Both the line containing "What is the approximate midpoint between points A" and the line containing "What are the" belong in the copy, as do all lines between them, copied exactly; pictures do not.
start Data records
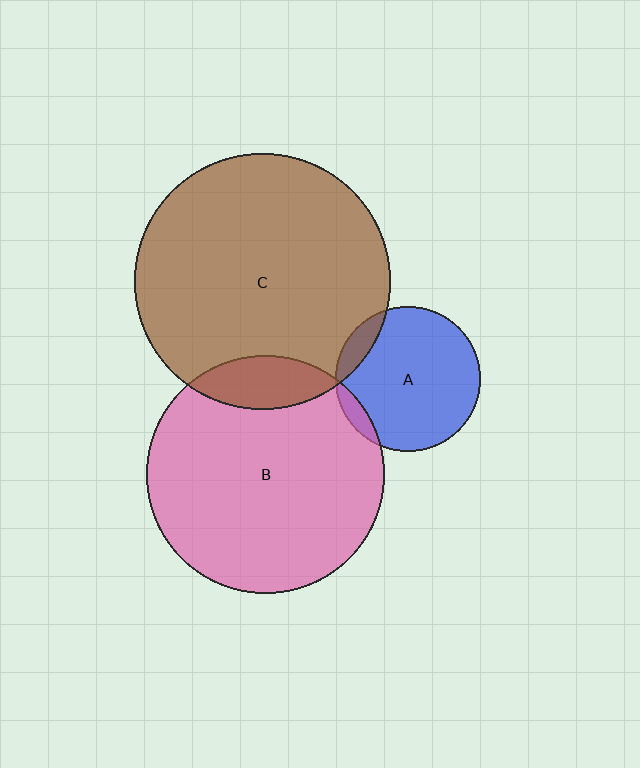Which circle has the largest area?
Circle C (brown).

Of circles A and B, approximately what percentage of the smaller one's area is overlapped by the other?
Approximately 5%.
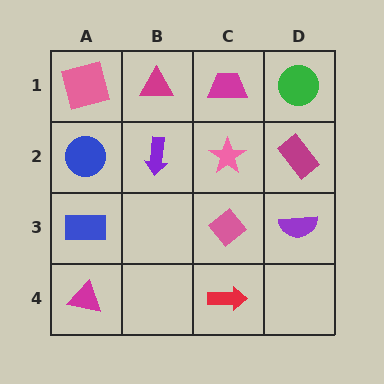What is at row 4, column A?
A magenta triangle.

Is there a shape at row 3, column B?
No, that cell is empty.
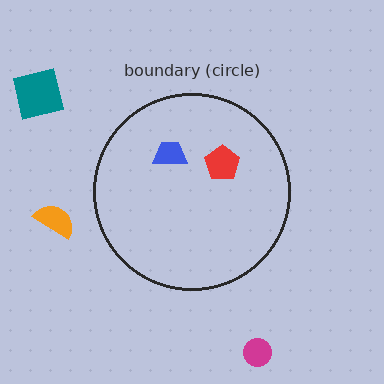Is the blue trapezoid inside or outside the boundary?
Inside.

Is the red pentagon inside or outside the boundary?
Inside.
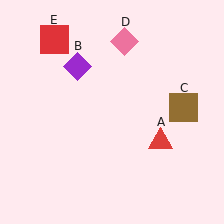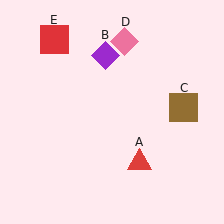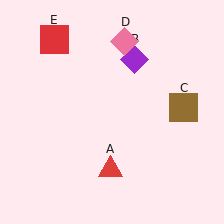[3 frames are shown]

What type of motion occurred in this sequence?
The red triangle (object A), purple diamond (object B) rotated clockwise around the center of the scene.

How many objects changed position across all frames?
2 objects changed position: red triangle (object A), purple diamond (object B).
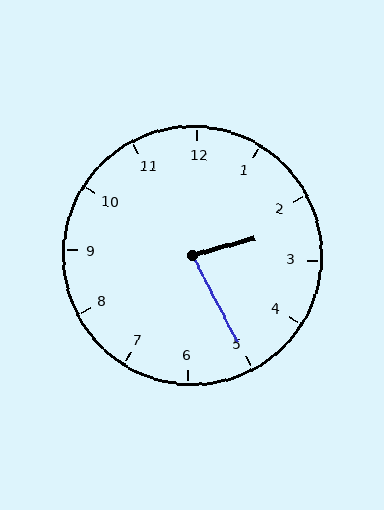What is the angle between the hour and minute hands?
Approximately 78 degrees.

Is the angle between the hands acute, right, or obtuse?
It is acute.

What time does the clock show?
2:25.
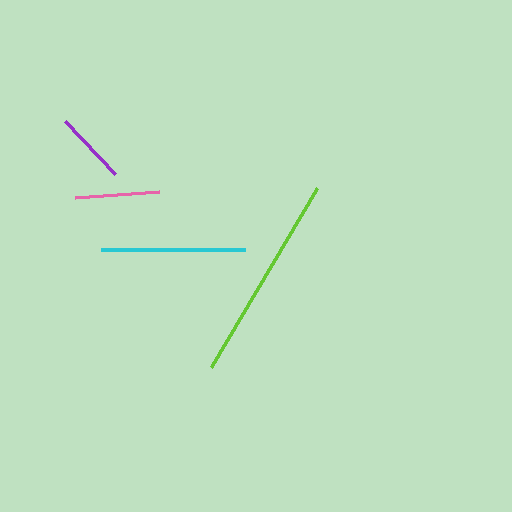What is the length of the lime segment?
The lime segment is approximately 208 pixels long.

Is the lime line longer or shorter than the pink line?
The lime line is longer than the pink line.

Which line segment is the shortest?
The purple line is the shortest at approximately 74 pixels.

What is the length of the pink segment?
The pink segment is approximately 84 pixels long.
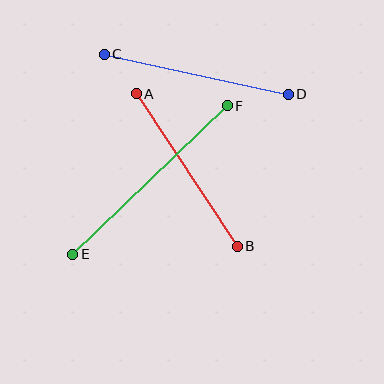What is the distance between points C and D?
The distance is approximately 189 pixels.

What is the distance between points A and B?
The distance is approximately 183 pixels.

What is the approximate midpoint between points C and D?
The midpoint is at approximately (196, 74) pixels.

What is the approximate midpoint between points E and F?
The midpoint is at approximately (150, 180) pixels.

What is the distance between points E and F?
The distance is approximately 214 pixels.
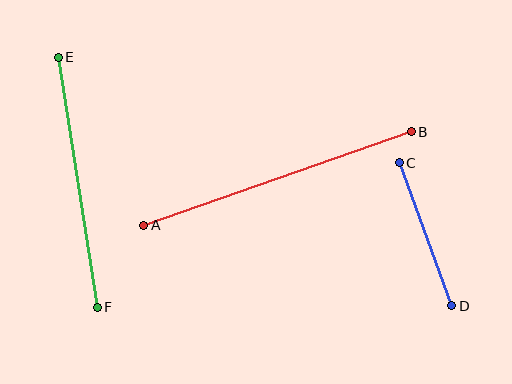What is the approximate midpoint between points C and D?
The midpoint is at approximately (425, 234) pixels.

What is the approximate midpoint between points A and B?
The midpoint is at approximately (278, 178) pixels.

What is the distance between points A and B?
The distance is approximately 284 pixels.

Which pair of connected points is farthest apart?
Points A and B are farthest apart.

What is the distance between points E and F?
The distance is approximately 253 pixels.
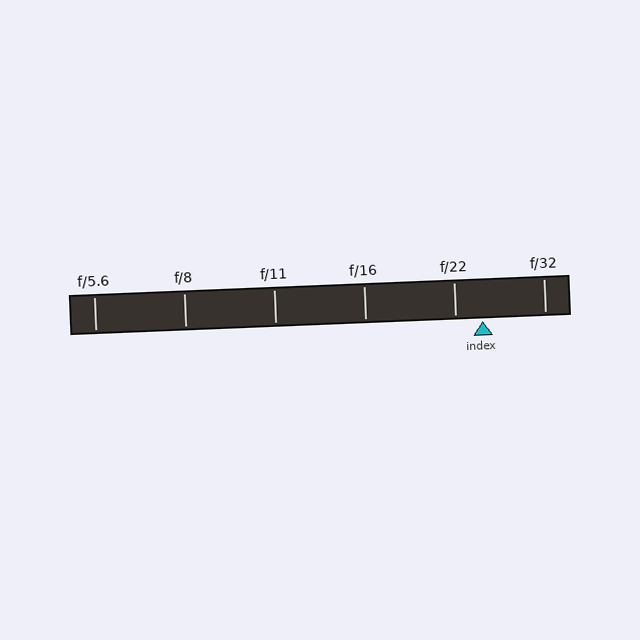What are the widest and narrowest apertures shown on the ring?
end Data records
start Data records
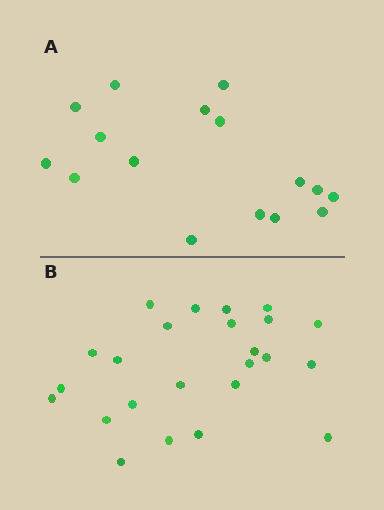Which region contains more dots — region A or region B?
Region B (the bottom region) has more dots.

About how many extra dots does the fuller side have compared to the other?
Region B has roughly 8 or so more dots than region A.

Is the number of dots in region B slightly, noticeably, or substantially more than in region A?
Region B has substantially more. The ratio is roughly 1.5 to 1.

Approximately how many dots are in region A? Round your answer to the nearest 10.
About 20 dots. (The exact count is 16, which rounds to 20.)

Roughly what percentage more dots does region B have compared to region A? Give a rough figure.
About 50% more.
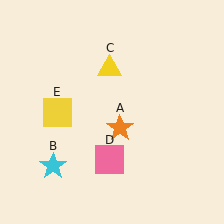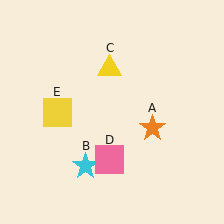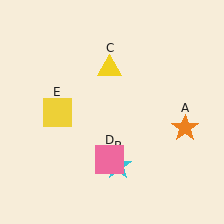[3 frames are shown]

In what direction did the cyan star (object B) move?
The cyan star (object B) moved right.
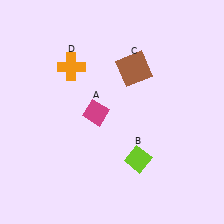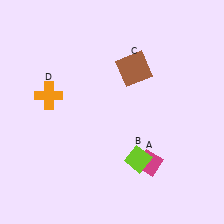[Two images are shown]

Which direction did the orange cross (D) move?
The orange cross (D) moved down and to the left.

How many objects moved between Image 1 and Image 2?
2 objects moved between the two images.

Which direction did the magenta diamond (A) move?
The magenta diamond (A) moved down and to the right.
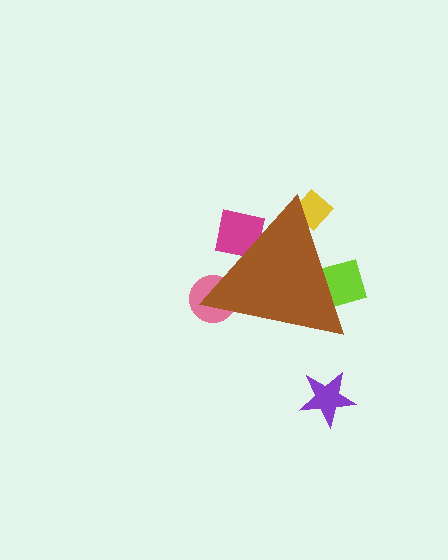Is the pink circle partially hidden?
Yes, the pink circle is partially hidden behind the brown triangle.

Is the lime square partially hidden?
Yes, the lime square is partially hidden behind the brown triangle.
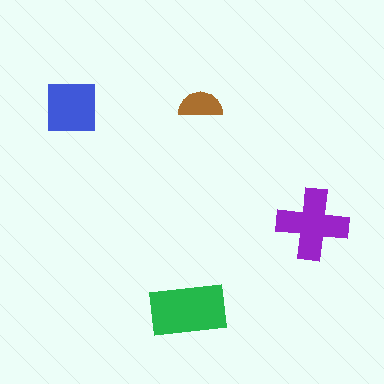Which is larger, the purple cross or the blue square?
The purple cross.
end Data records
#### Answer to this exercise
What is the approximate midpoint between points A and B?
The midpoint is at approximately (278, 178) pixels.

What is the distance between points A and B?
The distance is approximately 284 pixels.

Which pair of connected points is farthest apart?
Points A and B are farthest apart.

What is the distance between points E and F?
The distance is approximately 253 pixels.
What are the widest and narrowest apertures shown on the ring?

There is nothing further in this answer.